WHAT THIS TASK INVOLVES:
Only the span from the line containing "How many shapes are in the middle region?" down to the line containing "[3 frames are shown]" is to be printed, exactly and inclusively, with pictures omitted.

MATERIAL FOR THE TASK:
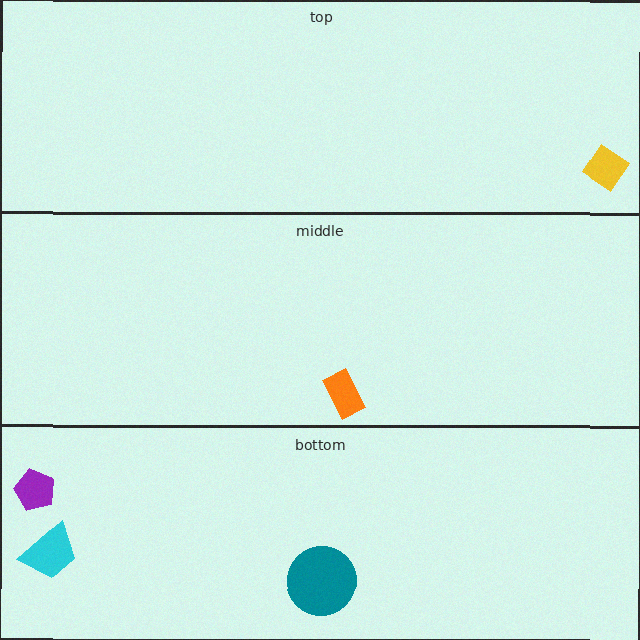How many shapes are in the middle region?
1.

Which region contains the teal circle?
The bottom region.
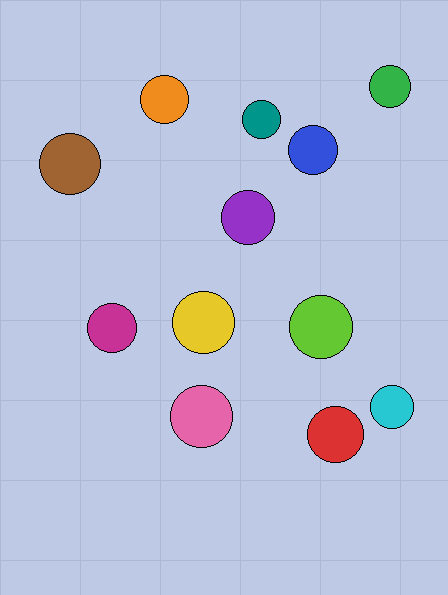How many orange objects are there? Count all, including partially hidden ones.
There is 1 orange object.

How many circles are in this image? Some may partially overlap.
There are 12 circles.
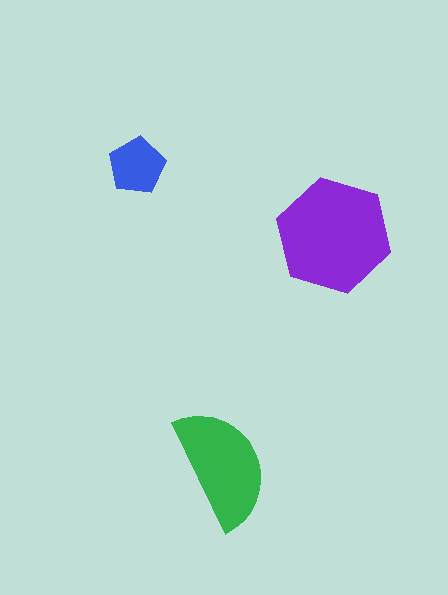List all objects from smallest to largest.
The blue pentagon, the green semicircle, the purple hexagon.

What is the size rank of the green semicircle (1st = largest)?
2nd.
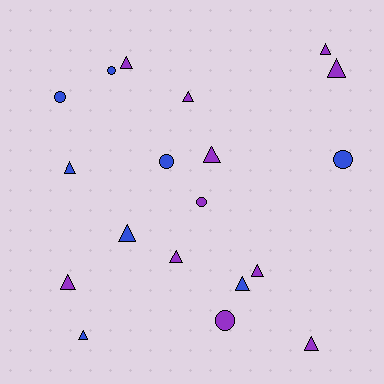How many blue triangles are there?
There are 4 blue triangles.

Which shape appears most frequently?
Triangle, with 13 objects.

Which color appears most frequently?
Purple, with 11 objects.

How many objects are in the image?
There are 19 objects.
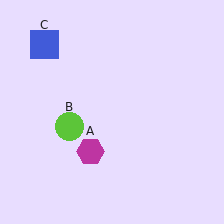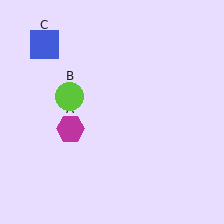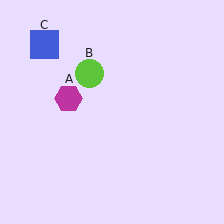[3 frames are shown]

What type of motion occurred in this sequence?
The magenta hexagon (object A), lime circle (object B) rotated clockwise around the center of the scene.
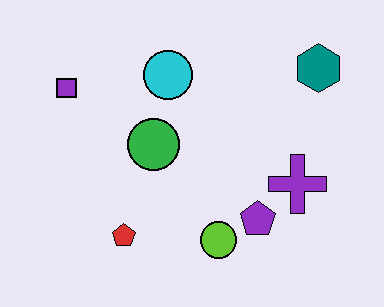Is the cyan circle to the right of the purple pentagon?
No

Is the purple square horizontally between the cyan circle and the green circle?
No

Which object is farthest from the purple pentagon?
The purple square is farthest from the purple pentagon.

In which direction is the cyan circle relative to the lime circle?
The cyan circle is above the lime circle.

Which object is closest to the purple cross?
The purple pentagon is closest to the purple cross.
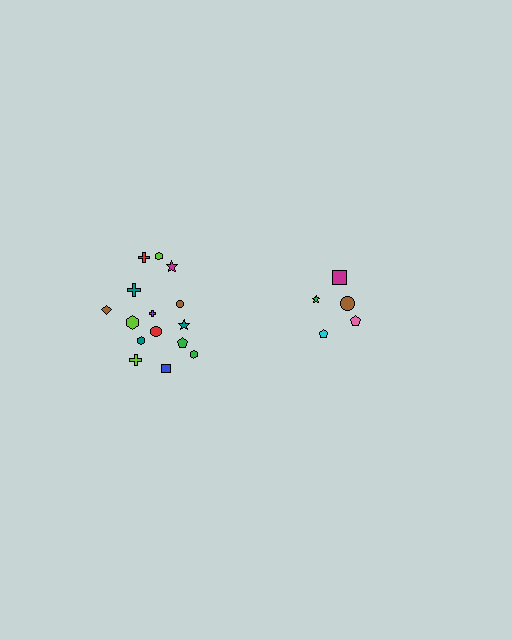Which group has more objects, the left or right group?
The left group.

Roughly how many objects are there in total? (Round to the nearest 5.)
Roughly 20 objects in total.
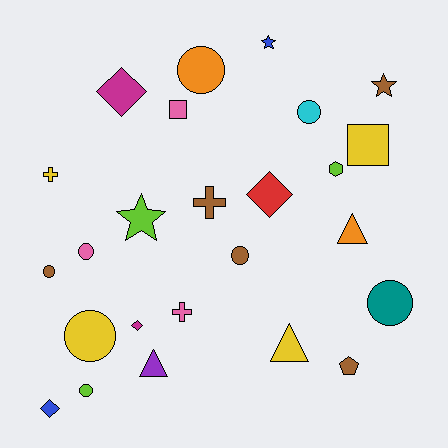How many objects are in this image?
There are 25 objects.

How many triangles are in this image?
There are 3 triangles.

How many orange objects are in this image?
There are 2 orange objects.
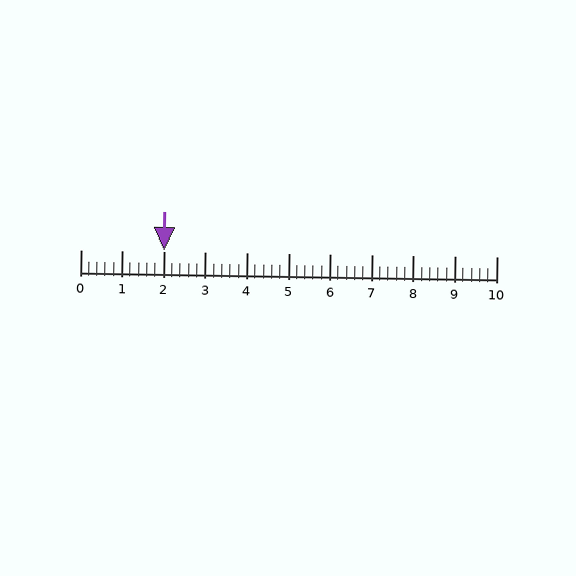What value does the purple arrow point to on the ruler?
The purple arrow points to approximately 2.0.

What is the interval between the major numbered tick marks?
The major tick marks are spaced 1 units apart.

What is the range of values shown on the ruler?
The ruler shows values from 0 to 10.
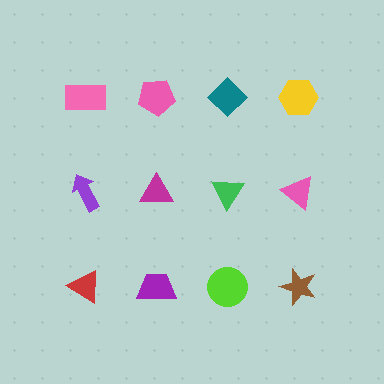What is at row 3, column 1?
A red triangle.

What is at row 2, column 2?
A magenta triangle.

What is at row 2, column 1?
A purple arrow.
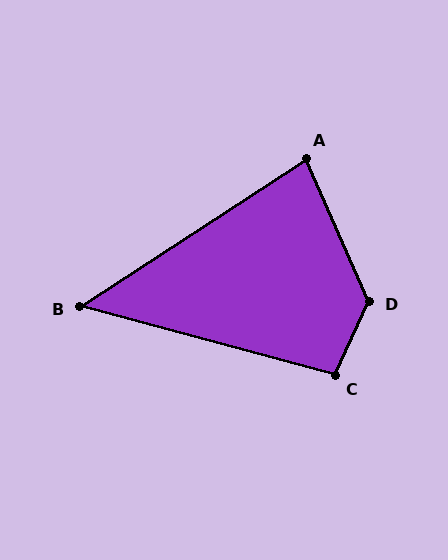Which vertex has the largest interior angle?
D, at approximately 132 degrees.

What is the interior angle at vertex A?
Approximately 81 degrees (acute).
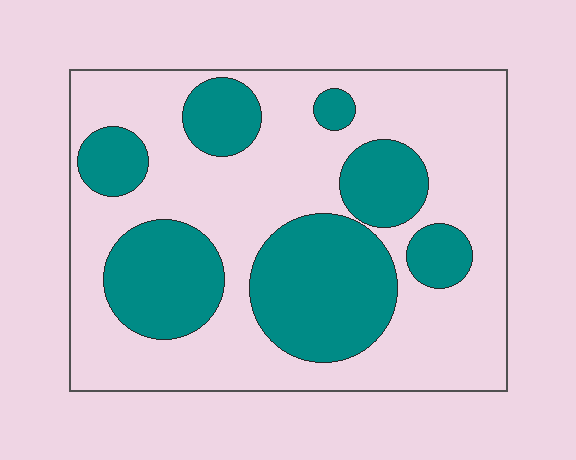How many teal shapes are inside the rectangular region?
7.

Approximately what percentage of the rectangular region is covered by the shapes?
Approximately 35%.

==

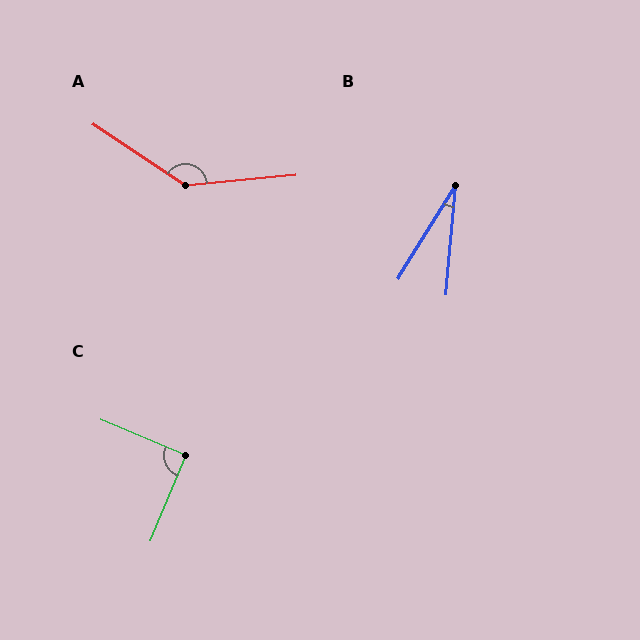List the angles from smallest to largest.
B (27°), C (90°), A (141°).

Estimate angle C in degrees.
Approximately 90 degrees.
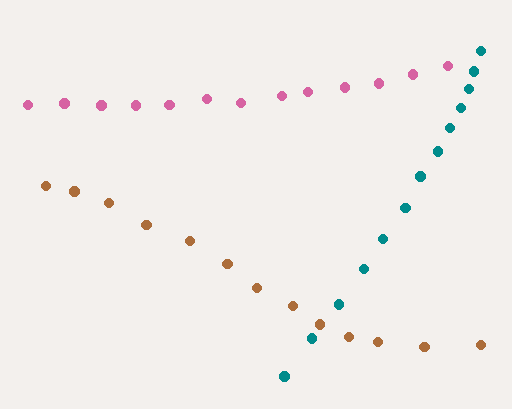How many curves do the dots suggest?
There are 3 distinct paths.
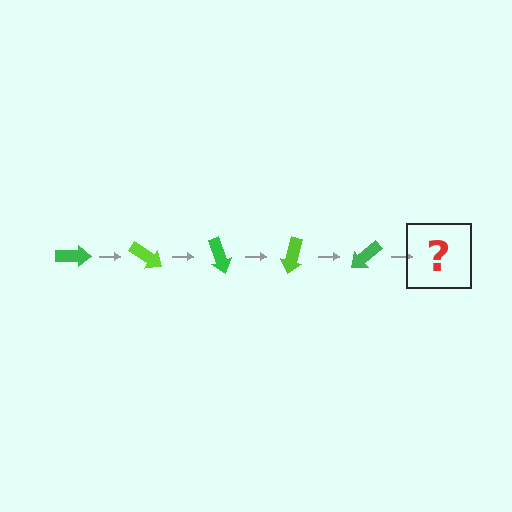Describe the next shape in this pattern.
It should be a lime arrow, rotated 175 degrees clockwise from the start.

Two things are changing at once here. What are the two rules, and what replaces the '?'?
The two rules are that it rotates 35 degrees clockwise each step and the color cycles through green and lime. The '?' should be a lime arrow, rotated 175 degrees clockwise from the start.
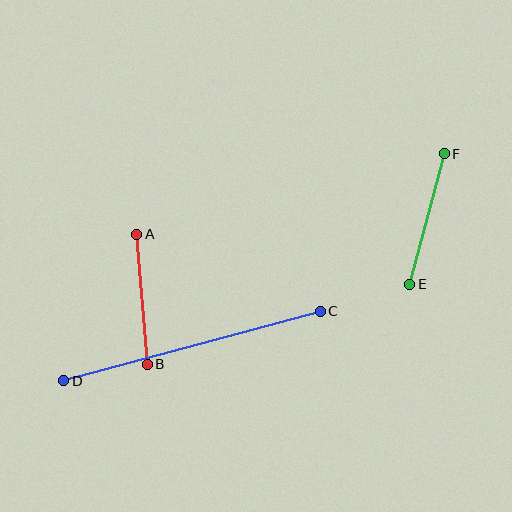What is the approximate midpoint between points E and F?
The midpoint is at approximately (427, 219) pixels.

RESULT OF THIS EXERCISE:
How many shapes are in the middle region?
1.

Which region contains the teal circle?
The bottom region.
How many orange objects are there? Count all, including partially hidden ones.
There is 1 orange object.

How many circles are in this image? Some may partially overlap.
There are 12 circles.
List all objects from smallest to largest.
The blue pentagon, the green semicircle, the purple hexagon.

What is the size rank of the green semicircle (1st = largest)?
2nd.
How many blue triangles are there?
There are 4 blue triangles.

Which shape appears most frequently?
Triangle, with 13 objects.

Which color appears most frequently?
Purple, with 11 objects.

How many objects are in the image?
There are 19 objects.
[3 frames are shown]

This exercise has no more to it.